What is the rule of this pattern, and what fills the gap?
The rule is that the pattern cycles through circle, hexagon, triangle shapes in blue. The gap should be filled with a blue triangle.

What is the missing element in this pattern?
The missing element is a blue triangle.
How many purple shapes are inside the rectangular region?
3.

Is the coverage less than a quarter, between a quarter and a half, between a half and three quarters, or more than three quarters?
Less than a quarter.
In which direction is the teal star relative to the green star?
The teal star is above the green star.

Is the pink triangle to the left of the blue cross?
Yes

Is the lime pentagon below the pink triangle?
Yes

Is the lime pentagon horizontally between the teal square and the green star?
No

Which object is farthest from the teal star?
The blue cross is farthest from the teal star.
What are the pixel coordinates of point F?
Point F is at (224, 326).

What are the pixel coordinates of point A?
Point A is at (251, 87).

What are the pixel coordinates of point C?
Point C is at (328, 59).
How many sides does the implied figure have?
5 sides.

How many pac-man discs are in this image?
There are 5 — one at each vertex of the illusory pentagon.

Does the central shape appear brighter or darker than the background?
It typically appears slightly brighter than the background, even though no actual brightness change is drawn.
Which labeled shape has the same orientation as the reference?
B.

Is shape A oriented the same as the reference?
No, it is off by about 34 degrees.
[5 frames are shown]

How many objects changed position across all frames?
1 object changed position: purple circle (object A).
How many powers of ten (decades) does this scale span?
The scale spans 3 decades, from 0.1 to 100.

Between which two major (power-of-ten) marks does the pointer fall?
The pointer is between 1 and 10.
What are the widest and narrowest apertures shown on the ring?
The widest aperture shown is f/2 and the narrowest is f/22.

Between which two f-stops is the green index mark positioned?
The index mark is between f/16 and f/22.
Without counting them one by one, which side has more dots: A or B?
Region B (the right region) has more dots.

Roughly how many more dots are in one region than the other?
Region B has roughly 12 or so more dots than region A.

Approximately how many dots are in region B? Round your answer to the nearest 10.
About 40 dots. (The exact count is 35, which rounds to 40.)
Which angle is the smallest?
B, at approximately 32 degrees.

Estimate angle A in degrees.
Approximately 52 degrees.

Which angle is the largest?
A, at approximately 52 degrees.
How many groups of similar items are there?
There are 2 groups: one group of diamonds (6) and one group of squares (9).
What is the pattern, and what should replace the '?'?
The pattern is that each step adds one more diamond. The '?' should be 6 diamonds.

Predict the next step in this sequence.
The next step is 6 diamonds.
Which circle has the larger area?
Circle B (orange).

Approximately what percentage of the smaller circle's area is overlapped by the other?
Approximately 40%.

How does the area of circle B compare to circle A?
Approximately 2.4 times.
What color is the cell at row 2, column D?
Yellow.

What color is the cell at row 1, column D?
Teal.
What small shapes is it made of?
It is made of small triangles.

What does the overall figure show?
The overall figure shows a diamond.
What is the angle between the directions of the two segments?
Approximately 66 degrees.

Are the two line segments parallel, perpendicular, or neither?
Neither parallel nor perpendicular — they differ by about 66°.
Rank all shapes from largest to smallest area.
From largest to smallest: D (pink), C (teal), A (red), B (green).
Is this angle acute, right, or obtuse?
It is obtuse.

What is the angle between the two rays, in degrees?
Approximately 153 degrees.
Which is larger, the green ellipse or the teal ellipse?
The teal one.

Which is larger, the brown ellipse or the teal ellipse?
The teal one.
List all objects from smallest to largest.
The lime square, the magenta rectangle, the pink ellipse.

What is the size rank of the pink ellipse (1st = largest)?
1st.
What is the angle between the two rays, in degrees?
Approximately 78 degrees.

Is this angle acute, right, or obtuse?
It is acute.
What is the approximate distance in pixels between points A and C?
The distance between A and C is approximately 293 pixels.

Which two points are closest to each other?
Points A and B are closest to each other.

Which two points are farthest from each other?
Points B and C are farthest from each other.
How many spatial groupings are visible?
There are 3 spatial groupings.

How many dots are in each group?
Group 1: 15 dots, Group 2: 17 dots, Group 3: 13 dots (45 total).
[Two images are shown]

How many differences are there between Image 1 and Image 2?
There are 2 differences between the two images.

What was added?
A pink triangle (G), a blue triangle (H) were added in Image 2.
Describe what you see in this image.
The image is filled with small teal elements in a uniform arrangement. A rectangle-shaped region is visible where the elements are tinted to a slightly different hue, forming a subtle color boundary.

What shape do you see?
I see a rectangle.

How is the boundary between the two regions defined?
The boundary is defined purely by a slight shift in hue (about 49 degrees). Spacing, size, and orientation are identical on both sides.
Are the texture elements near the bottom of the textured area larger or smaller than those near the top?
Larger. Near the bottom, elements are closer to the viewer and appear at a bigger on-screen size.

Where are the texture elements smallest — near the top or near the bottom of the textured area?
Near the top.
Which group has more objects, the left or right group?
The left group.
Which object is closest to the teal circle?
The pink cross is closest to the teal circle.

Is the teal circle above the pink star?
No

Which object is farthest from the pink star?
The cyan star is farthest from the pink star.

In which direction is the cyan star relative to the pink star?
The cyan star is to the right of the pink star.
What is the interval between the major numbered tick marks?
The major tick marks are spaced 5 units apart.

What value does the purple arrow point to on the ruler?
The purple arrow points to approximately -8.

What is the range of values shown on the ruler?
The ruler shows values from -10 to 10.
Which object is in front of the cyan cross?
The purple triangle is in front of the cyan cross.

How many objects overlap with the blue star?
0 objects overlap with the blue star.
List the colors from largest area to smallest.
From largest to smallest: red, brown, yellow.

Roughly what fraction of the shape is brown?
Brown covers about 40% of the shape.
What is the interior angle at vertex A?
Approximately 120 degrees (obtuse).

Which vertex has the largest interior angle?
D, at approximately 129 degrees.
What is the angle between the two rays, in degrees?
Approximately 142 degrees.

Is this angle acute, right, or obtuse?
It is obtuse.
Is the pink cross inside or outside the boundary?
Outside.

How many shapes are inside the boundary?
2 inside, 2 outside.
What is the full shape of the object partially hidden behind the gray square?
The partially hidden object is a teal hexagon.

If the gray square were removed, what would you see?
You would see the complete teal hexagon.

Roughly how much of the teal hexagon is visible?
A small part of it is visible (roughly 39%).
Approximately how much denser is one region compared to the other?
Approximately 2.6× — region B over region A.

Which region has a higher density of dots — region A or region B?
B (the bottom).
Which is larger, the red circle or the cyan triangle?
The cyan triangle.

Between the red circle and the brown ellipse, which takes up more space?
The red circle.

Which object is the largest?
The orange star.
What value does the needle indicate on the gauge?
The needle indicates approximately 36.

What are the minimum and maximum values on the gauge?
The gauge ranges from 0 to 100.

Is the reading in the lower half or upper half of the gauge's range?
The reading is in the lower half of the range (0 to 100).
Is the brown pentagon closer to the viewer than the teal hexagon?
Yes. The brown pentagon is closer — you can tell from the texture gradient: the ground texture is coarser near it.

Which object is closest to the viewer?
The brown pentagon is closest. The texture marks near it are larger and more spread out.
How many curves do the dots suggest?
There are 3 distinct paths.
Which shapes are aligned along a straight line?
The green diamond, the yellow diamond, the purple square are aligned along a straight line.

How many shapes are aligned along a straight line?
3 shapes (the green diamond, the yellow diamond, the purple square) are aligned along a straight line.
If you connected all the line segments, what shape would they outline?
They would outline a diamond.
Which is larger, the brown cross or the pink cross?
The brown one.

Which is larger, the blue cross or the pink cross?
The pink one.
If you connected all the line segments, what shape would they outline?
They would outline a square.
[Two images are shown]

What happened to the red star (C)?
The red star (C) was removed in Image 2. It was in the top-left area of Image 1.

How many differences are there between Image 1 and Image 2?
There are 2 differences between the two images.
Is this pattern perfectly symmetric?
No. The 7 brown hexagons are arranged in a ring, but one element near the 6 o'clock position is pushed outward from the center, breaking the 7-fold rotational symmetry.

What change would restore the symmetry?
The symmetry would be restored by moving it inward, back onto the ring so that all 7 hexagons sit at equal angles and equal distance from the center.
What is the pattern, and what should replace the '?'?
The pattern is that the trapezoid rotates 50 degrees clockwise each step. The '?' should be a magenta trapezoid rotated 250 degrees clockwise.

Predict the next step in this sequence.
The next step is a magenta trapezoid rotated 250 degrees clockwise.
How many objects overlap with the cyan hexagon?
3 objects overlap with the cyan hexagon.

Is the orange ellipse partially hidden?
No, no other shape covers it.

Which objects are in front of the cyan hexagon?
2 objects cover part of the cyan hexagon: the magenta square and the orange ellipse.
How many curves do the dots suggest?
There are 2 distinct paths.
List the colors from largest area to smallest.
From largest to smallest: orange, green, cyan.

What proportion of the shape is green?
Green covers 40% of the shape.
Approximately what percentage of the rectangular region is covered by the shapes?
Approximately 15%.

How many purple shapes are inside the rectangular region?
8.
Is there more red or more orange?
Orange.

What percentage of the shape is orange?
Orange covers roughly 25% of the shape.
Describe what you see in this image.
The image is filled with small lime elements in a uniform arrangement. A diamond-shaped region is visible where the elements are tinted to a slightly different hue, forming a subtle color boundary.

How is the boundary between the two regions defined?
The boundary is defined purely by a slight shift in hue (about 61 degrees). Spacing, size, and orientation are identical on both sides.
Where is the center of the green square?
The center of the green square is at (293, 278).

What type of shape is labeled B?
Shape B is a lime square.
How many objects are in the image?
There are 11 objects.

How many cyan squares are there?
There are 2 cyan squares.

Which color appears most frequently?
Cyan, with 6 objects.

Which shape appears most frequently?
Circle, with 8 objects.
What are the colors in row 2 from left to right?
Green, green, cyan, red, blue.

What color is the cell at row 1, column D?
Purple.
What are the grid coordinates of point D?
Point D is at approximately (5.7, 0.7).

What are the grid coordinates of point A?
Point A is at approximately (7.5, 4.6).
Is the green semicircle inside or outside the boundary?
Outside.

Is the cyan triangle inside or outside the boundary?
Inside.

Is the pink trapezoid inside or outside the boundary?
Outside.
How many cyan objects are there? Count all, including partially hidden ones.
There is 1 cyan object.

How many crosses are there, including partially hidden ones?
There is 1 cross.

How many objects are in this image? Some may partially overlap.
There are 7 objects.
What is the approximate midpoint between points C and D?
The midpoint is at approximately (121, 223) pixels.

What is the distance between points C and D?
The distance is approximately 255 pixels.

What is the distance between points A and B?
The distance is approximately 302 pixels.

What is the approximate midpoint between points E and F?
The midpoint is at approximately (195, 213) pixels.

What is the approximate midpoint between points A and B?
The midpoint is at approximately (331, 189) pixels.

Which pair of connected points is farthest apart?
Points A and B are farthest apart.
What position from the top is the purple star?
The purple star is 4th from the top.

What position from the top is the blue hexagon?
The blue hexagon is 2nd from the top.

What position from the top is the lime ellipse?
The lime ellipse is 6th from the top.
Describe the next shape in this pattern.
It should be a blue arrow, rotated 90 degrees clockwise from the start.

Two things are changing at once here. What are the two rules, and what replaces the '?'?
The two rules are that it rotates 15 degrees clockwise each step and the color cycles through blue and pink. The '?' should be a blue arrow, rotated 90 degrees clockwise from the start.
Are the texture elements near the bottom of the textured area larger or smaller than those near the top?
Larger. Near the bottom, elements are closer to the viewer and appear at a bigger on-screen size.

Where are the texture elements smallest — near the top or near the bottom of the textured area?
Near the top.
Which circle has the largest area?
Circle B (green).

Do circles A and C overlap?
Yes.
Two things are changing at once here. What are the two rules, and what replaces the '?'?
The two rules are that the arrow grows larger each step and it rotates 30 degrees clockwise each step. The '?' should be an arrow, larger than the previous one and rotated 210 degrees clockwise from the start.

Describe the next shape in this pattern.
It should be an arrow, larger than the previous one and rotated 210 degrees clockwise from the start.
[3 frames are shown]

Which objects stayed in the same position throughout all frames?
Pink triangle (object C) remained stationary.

________________________________________

# INSTRUCTIONS FOR THE TASK
Your task is to retype the entries verbatim, starting with the line that holds "What position from the top is the blue" and stopping after the line that holds "[3 frames are shown]".

# SOLUTION
What position from the top is the blue hexagon?
The blue hexagon is 2nd from the top.

What position from the top is the lime ellipse?
The lime ellipse is 6th from the top.
Describe the next shape in this pattern.
It should be a blue arrow, rotated 90 degrees clockwise from the start.

Two things are changing at once here. What are the two rules, and what replaces the '?'?
The two rules are that it rotates 15 degrees clockwise each step and the color cycles through blue and pink. The '?' should be a blue arrow, rotated 90 degrees clockwise from the start.
Are the texture elements near the bottom of the textured area larger or smaller than those near the top?
Larger. Near the bottom, elements are closer to the viewer and appear at a bigger on-screen size.

Where are the texture elements smallest — near the top or near the bottom of the textured area?
Near the top.
Which circle has the largest area?
Circle B (green).

Do circles A and C overlap?
Yes.
Two things are changing at once here. What are the two rules, and what replaces the '?'?
The two rules are that the arrow grows larger each step and it rotates 30 degrees clockwise each step. The '?' should be an arrow, larger than the previous one and rotated 210 degrees clockwise from the start.

Describe the next shape in this pattern.
It should be an arrow, larger than the previous one and rotated 210 degrees clockwise from the start.
[3 frames are shown]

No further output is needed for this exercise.